=== DATA SHOWN ===

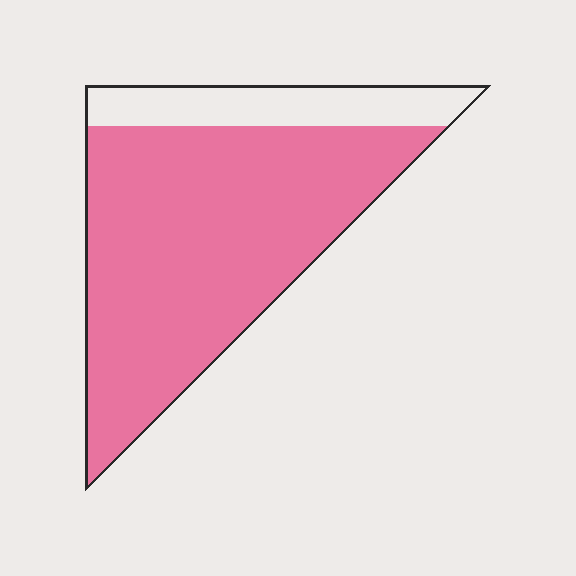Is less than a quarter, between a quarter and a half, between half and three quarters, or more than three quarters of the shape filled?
More than three quarters.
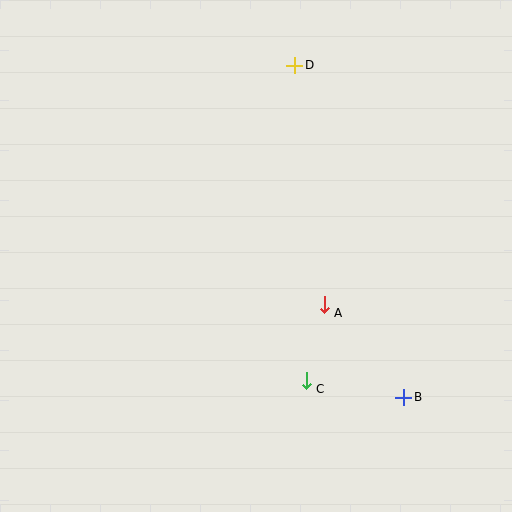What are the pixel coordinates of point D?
Point D is at (295, 65).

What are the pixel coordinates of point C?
Point C is at (306, 389).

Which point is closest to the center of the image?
Point A at (324, 313) is closest to the center.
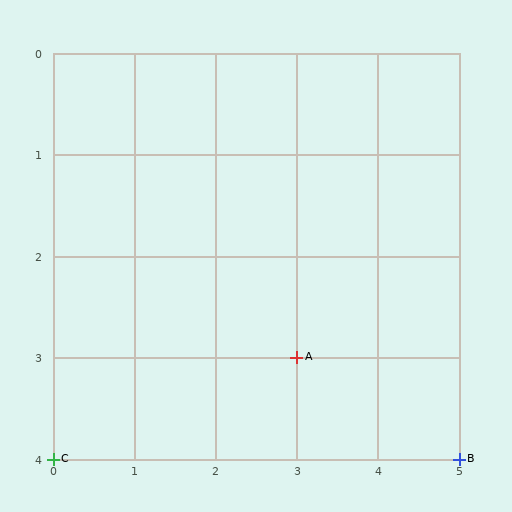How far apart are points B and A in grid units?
Points B and A are 2 columns and 1 row apart (about 2.2 grid units diagonally).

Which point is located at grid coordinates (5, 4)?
Point B is at (5, 4).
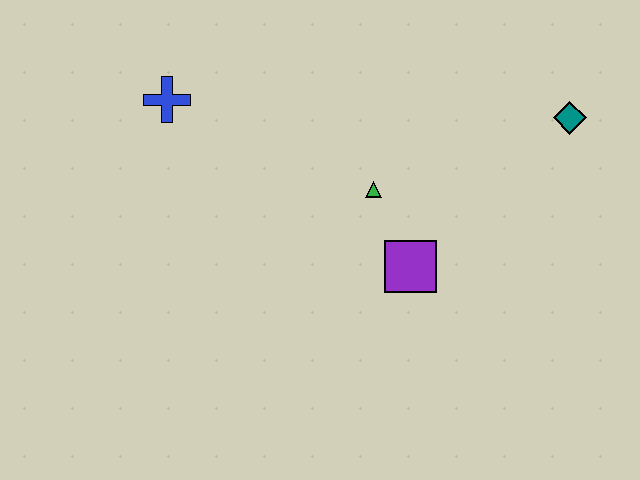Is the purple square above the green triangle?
No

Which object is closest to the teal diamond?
The green triangle is closest to the teal diamond.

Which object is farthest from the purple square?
The blue cross is farthest from the purple square.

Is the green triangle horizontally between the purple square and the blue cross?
Yes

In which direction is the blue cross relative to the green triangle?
The blue cross is to the left of the green triangle.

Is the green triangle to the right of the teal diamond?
No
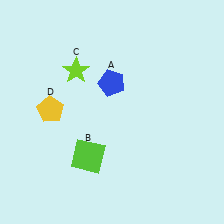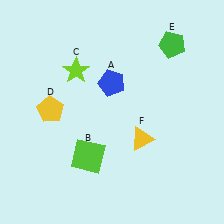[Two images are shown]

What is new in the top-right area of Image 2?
A green pentagon (E) was added in the top-right area of Image 2.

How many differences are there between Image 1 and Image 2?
There are 2 differences between the two images.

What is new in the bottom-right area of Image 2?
A yellow triangle (F) was added in the bottom-right area of Image 2.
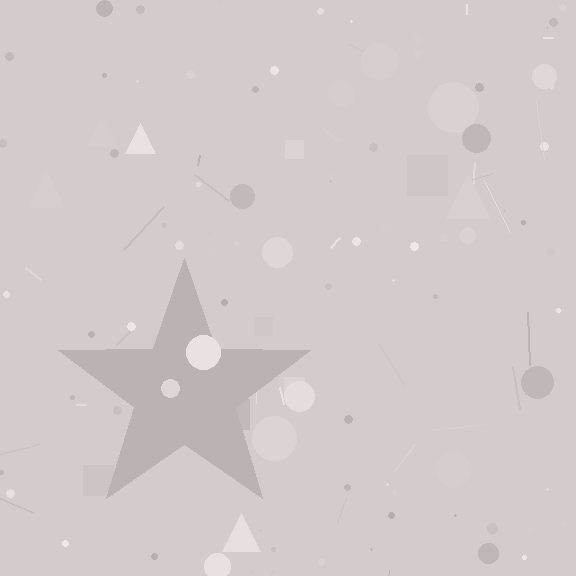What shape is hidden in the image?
A star is hidden in the image.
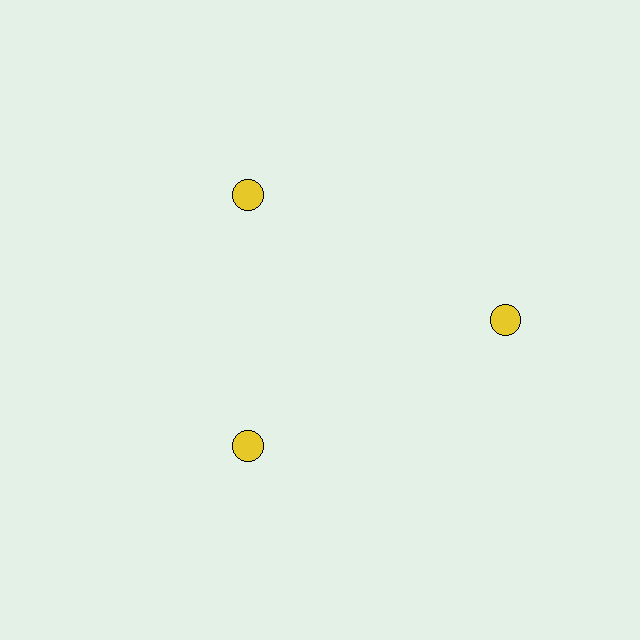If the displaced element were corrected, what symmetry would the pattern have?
It would have 3-fold rotational symmetry — the pattern would map onto itself every 120 degrees.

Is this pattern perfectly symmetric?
No. The 3 yellow circles are arranged in a ring, but one element near the 3 o'clock position is pushed outward from the center, breaking the 3-fold rotational symmetry.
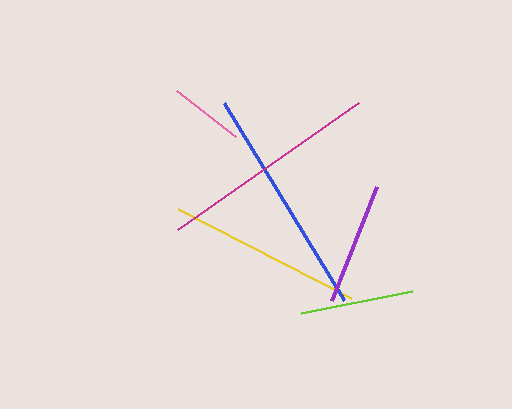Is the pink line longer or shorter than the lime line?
The lime line is longer than the pink line.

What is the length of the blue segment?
The blue segment is approximately 231 pixels long.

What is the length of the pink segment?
The pink segment is approximately 75 pixels long.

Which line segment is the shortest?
The pink line is the shortest at approximately 75 pixels.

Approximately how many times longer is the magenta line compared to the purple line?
The magenta line is approximately 1.8 times the length of the purple line.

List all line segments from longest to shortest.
From longest to shortest: blue and magenta (about equal), yellow, purple and lime (about equal), pink.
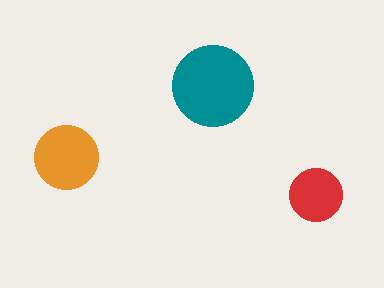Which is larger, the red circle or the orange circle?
The orange one.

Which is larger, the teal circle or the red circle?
The teal one.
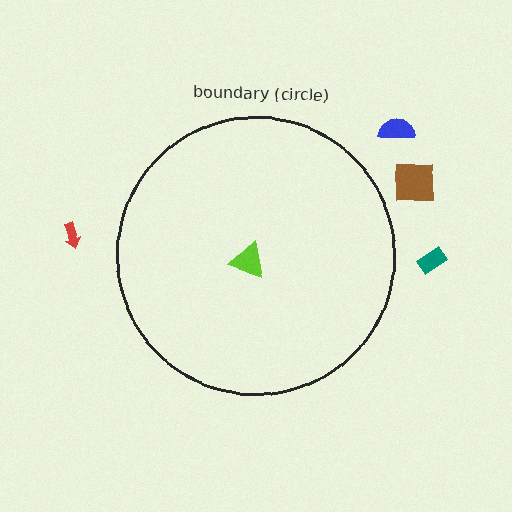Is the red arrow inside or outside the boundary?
Outside.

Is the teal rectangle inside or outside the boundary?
Outside.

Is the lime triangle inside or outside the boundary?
Inside.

===

- [WORK TO DO] Beginning at the line with "Approximately how many", reproduce each line exactly through the last line of the records above, with pictures left out.

- [WRITTEN SOLUTION]
Approximately how many times longer is the magenta line compared to the purple line?
The magenta line is approximately 1.8 times the length of the purple line.

List all line segments from longest to shortest.
From longest to shortest: blue and magenta (about equal), yellow, purple and lime (about equal), pink.
Which is larger, the red circle or the orange circle?
The orange one.

Which is larger, the teal circle or the red circle?
The teal one.
Is the red arrow inside or outside the boundary?
Outside.

Is the teal rectangle inside or outside the boundary?
Outside.

Is the lime triangle inside or outside the boundary?
Inside.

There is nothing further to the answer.